= Work to be completed =
Every record should be copied exactly, except that pictures are to be omitted.

= Input data =

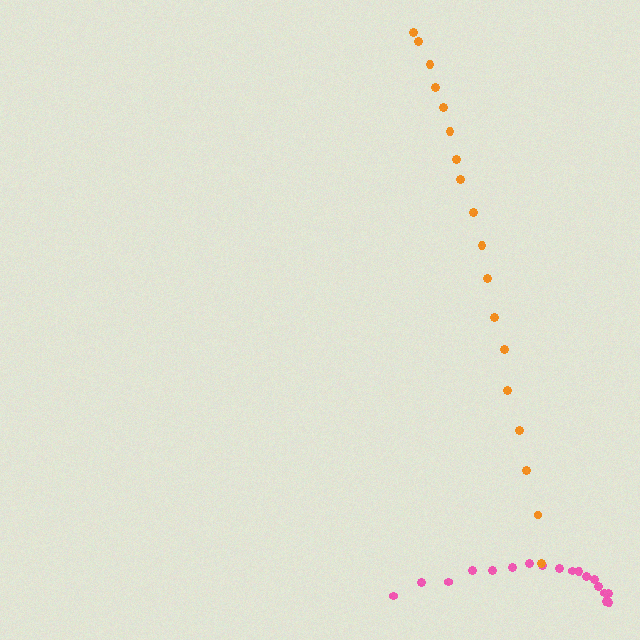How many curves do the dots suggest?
There are 2 distinct paths.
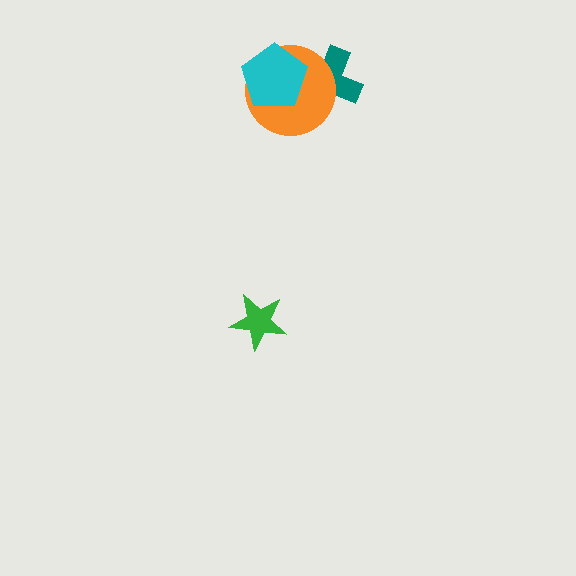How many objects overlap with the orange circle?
2 objects overlap with the orange circle.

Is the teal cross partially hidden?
Yes, it is partially covered by another shape.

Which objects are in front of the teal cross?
2 objects cover part of the teal cross: the orange circle and the cyan pentagon.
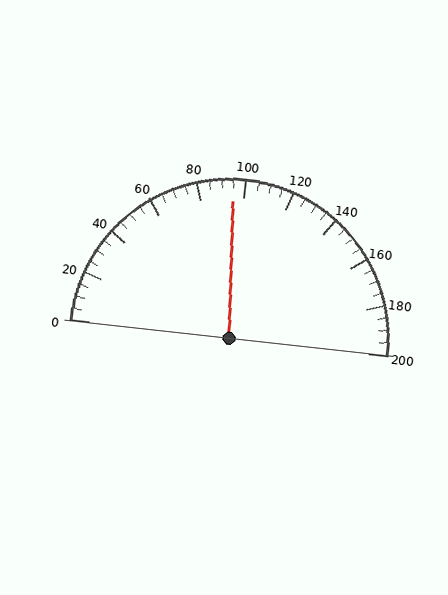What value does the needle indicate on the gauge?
The needle indicates approximately 95.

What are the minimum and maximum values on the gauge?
The gauge ranges from 0 to 200.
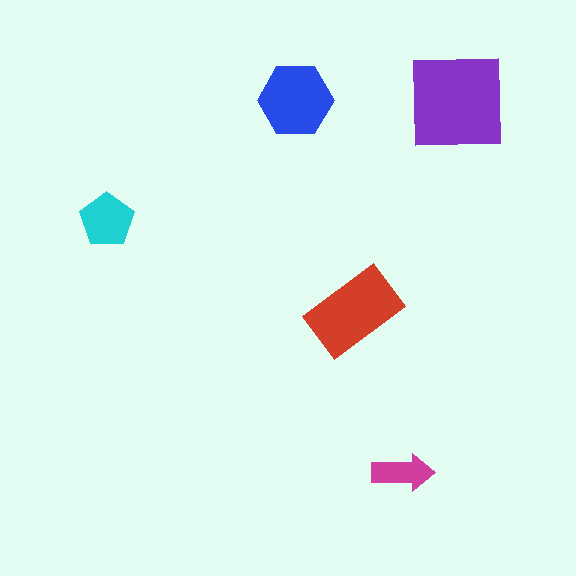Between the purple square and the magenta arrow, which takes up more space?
The purple square.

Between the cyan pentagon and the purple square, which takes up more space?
The purple square.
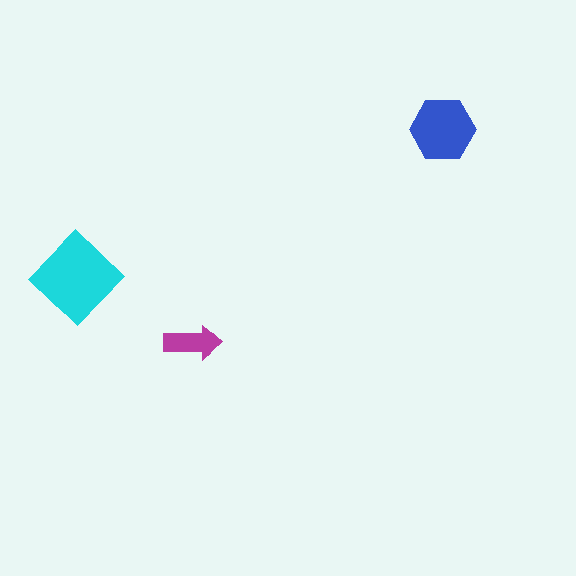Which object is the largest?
The cyan diamond.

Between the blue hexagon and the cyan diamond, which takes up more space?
The cyan diamond.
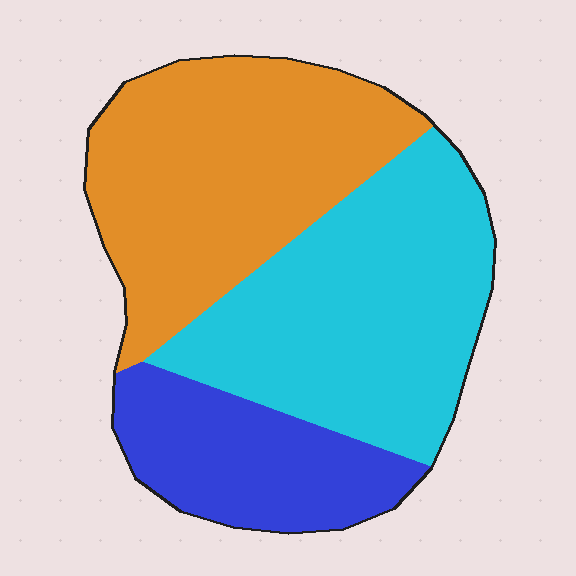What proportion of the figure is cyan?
Cyan takes up about two fifths (2/5) of the figure.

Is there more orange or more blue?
Orange.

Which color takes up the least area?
Blue, at roughly 20%.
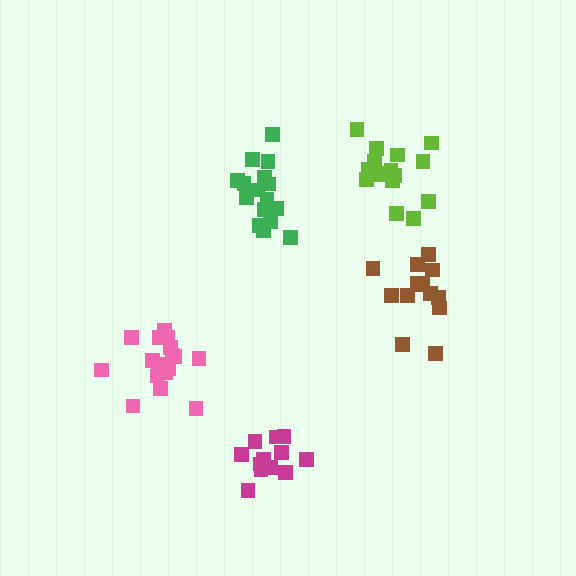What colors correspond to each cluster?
The clusters are colored: lime, green, magenta, pink, brown.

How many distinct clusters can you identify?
There are 5 distinct clusters.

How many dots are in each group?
Group 1: 16 dots, Group 2: 16 dots, Group 3: 12 dots, Group 4: 17 dots, Group 5: 13 dots (74 total).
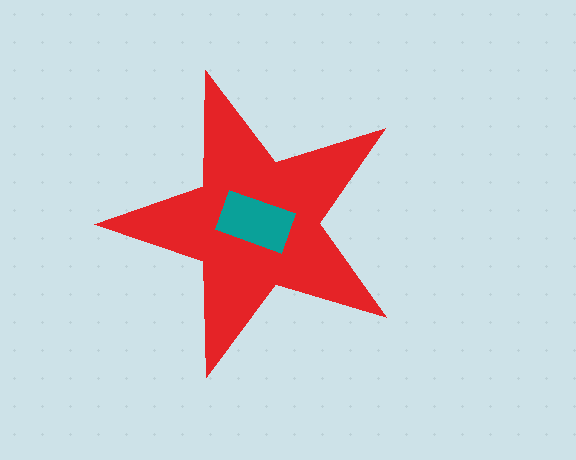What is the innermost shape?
The teal rectangle.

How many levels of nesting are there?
2.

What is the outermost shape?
The red star.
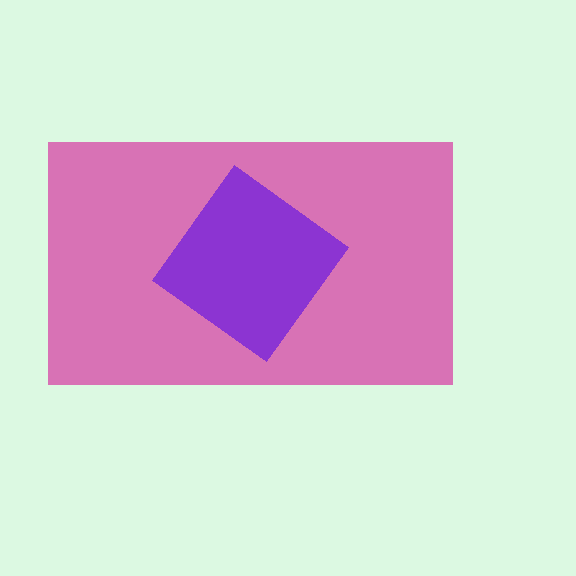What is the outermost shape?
The pink rectangle.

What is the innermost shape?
The purple diamond.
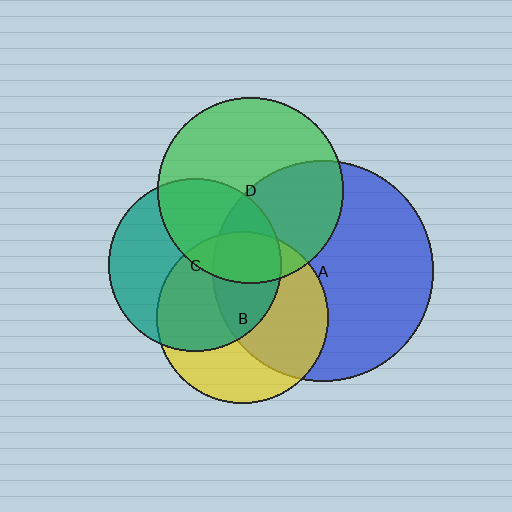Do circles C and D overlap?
Yes.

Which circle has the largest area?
Circle A (blue).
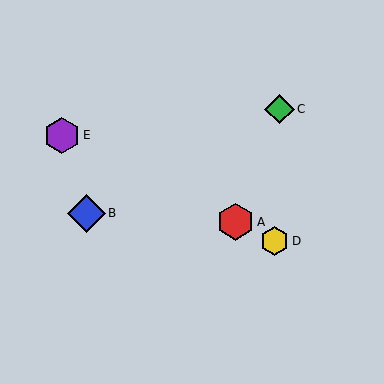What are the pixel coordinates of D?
Object D is at (274, 241).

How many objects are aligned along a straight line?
3 objects (A, D, E) are aligned along a straight line.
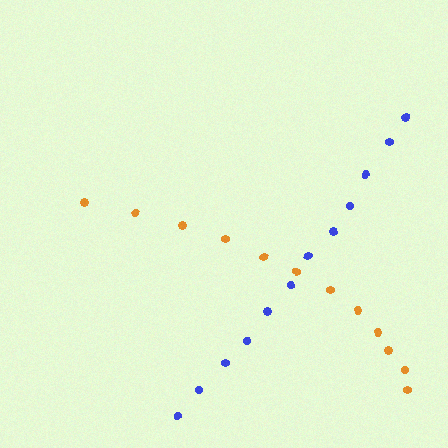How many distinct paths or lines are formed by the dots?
There are 2 distinct paths.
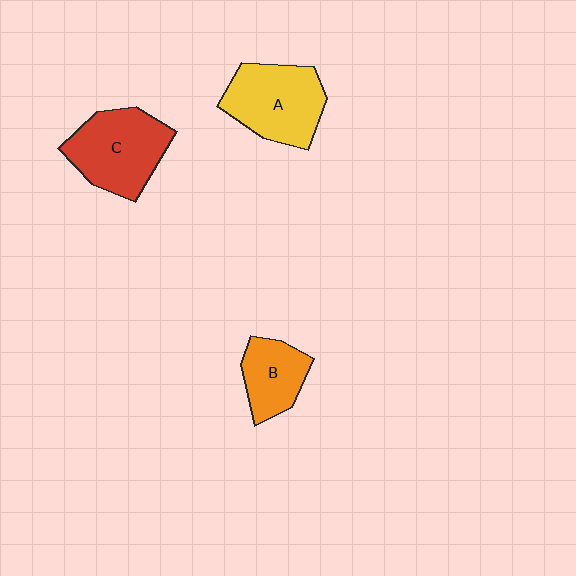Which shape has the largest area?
Shape C (red).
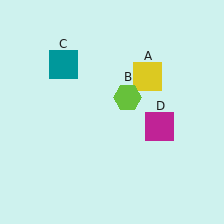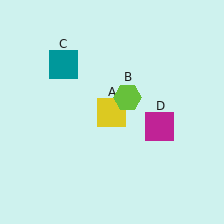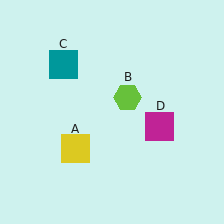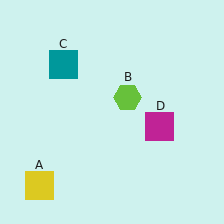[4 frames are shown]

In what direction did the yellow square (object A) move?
The yellow square (object A) moved down and to the left.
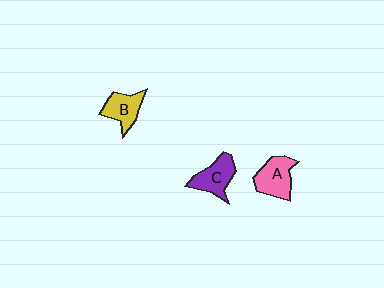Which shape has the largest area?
Shape A (pink).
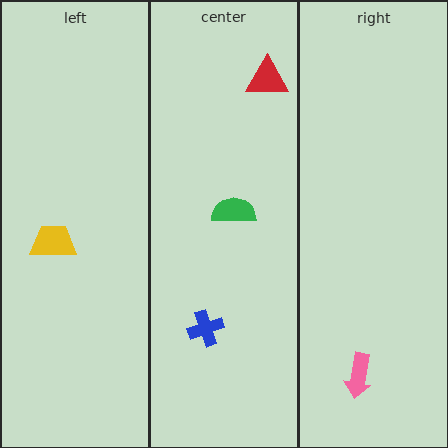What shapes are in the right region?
The pink arrow.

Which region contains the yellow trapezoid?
The left region.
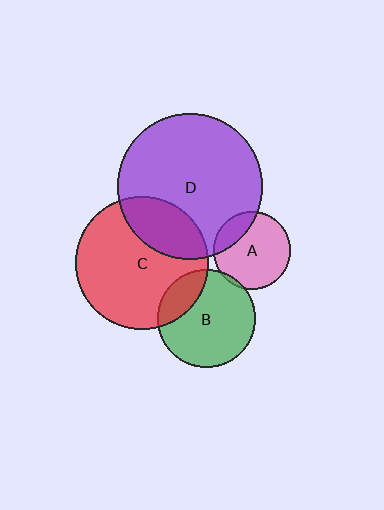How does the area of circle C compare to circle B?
Approximately 1.9 times.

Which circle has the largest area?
Circle D (purple).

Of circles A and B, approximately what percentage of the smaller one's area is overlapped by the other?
Approximately 5%.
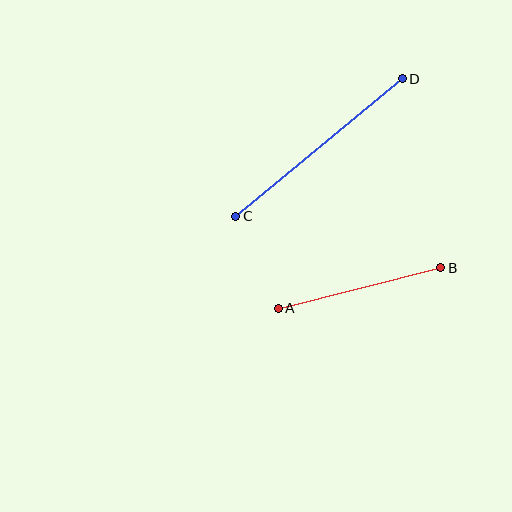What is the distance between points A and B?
The distance is approximately 167 pixels.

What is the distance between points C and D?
The distance is approximately 216 pixels.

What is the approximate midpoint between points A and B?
The midpoint is at approximately (359, 288) pixels.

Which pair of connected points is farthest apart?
Points C and D are farthest apart.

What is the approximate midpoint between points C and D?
The midpoint is at approximately (319, 147) pixels.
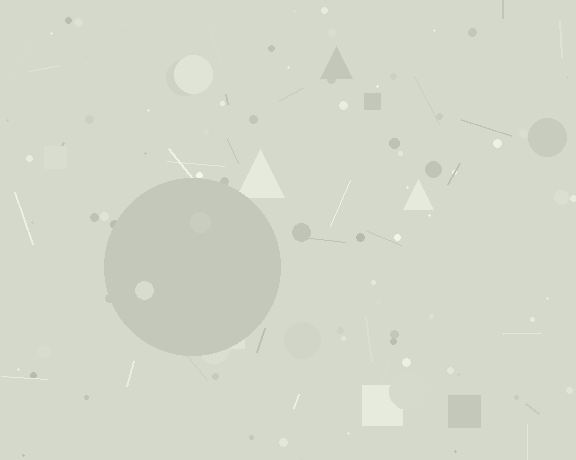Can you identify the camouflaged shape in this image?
The camouflaged shape is a circle.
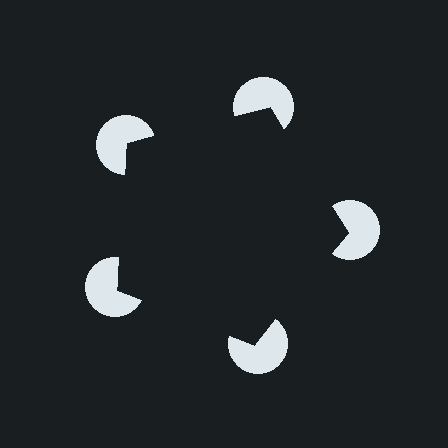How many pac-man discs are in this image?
There are 5 — one at each vertex of the illusory pentagon.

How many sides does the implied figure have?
5 sides.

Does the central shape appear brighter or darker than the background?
It typically appears slightly darker than the background, even though no actual brightness change is drawn.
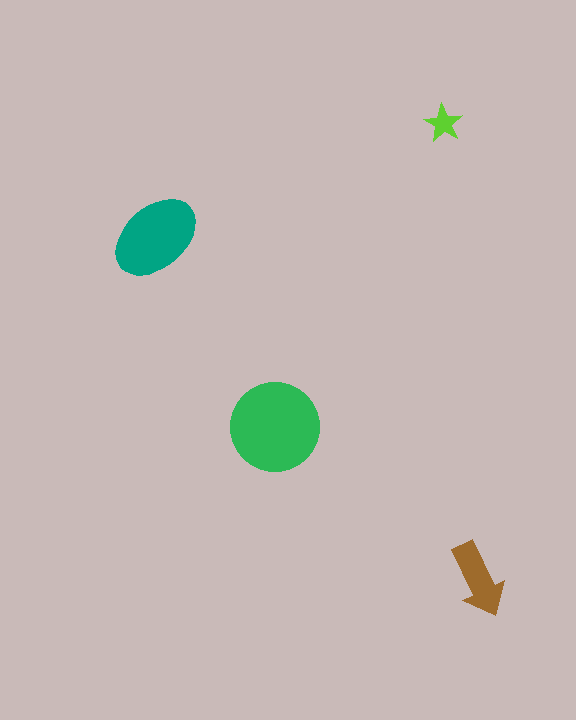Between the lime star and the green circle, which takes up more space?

= The solution =
How many curves do the dots suggest?
There are 2 distinct paths.
How many objects overlap with the orange circle?
2 objects overlap with the orange circle.

Is the teal cross partially hidden?
Yes, it is partially covered by another shape.

Which objects are in front of the teal cross?
2 objects cover part of the teal cross: the orange circle and the cyan pentagon.
What value does the needle indicate on the gauge?
The needle indicates approximately 95.

What are the minimum and maximum values on the gauge?
The gauge ranges from 0 to 200.
Between the purple square and the magenta arrow, which takes up more space?
The purple square.

Between the cyan pentagon and the purple square, which takes up more space?
The purple square.
Which object is the largest?
The cyan diamond.

Between the blue hexagon and the cyan diamond, which takes up more space?
The cyan diamond.
What proportion of the figure is cyan?
Cyan takes up about two fifths (2/5) of the figure.

Is there more orange or more blue?
Orange.

Which color takes up the least area?
Blue, at roughly 20%.
What colors correspond to each cluster?
The clusters are colored: lime, green, magenta, pink, brown.

How many distinct clusters can you identify?
There are 5 distinct clusters.

How many dots are in each group?
Group 1: 16 dots, Group 2: 16 dots, Group 3: 12 dots, Group 4: 17 dots, Group 5: 13 dots (74 total).
What is the innermost shape?
The teal rectangle.

How many levels of nesting are there?
2.

What is the outermost shape?
The red star.
What is the outermost shape?
The pink rectangle.

What is the innermost shape?
The purple diamond.
Do circles C and D overlap?
Yes.

Which circle has the largest area?
Circle A (blue).
What are the pixel coordinates of D?
Object D is at (274, 241).

How many objects are aligned along a straight line?
3 objects (A, D, E) are aligned along a straight line.
How many distinct paths or lines are formed by the dots?
There are 2 distinct paths.
Which shape has the largest area?
Shape C (red).
[4 frames are shown]

In what direction did the yellow square (object A) move?
The yellow square (object A) moved down and to the left.
Which shape has the largest area?
Shape A (pink).
What shapes are in the right region?
The pink arrow.

Which region contains the yellow trapezoid?
The left region.
How does the area of circle C compare to circle B?
Approximately 1.9 times.

Which circle has the largest area?
Circle D (purple).

Of circles A and B, approximately what percentage of the smaller one's area is overlapped by the other?
Approximately 5%.
What is the distance between points A and B?
The distance is approximately 167 pixels.

What is the distance between points C and D?
The distance is approximately 216 pixels.

What is the approximate midpoint between points A and B?
The midpoint is at approximately (359, 288) pixels.

Which pair of connected points is farthest apart?
Points C and D are farthest apart.

What is the approximate midpoint between points C and D?
The midpoint is at approximately (319, 147) pixels.
Can you identify the camouflaged shape in this image?
The camouflaged shape is a circle.
How many pac-man discs are in this image?
There are 5 — one at each vertex of the illusory pentagon.

How many sides does the implied figure have?
5 sides.

Does the central shape appear brighter or darker than the background?
It typically appears slightly darker than the background, even though no actual brightness change is drawn.
Between the lime star and the green circle, which takes up more space?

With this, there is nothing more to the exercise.